<<<<

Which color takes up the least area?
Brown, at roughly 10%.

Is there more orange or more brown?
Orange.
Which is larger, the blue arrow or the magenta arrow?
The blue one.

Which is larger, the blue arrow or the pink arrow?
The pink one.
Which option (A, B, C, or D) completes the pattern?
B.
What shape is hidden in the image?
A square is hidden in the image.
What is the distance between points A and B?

>>>>
<<<<

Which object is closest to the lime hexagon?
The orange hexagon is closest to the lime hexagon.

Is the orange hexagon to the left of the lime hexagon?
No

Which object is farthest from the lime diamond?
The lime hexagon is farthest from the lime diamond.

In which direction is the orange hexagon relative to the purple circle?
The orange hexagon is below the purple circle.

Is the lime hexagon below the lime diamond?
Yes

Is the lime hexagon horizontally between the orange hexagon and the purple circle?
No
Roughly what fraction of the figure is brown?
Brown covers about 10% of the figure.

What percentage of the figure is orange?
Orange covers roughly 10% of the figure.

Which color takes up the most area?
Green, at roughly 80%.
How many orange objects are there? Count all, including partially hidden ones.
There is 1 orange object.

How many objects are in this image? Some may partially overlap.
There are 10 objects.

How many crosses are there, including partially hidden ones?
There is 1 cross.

>>>>
<<<<

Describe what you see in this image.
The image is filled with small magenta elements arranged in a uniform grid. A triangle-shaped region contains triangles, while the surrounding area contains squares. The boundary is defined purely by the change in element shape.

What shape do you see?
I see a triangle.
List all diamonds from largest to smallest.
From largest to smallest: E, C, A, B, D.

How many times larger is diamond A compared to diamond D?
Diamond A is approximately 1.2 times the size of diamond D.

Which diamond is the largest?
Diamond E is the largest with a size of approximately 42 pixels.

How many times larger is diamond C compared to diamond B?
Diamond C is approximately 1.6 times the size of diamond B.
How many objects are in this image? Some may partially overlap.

>>>>

Problem description |
Everything from the line with "Which color takes up the least area?" through the line with "What is the distance between points A and B?", both ends included, should be repeated exactly; nothing else should appear.

Response |
Which color takes up the least area?
Brown, at roughly 10%.

Is there more orange or more brown?
Orange.
Which is larger, the blue arrow or the magenta arrow?
The blue one.

Which is larger, the blue arrow or the pink arrow?
The pink one.
Which option (A, B, C, or D) completes the pattern?
B.
What shape is hidden in the image?
A square is hidden in the image.
What is the distance between points A and B?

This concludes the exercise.